What is expected: Nothing outside the lines from the one containing "Which region contains the yellow pentagon?" down to the one containing "What shapes are in the top-right region?" belongs in the copy; print that span exactly, both ends included, with pictures removed.

Data for processing:
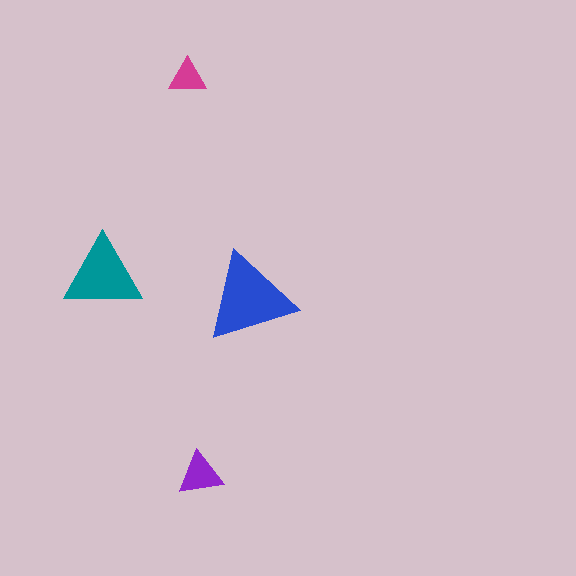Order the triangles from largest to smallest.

---

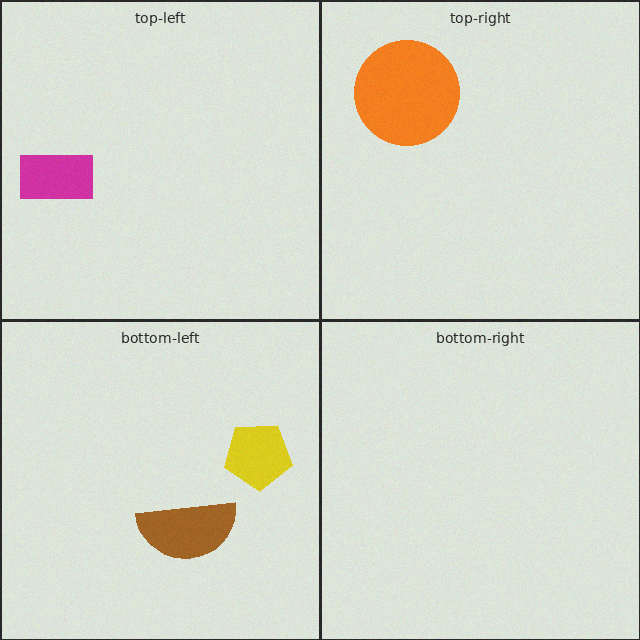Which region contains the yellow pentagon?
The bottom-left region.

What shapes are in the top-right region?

* * *

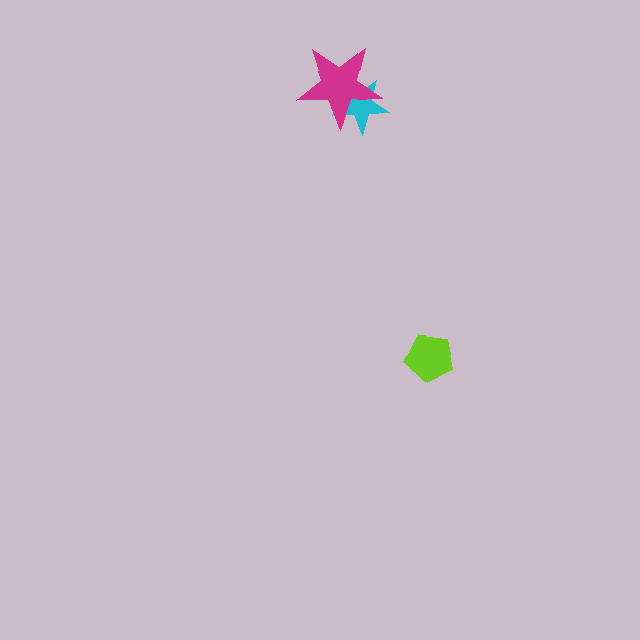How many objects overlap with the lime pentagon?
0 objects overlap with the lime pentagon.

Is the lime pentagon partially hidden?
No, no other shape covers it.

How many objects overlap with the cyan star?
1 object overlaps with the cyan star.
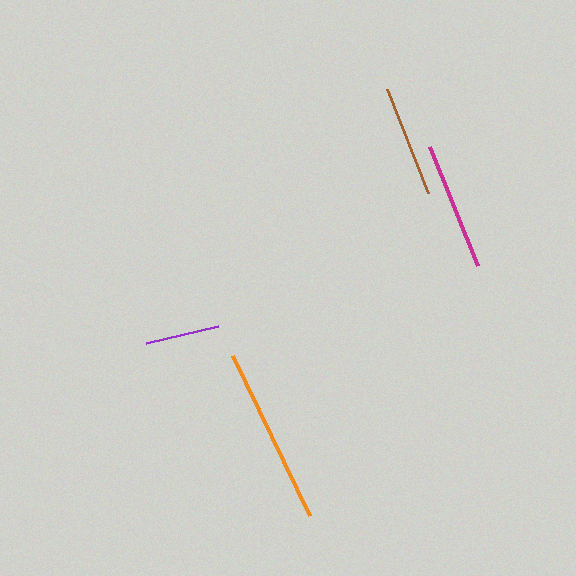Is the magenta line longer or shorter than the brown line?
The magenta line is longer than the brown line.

Answer to the problem:
Which region contains the yellow pentagon?
The bottom-left region.

What shapes are in the top-right region?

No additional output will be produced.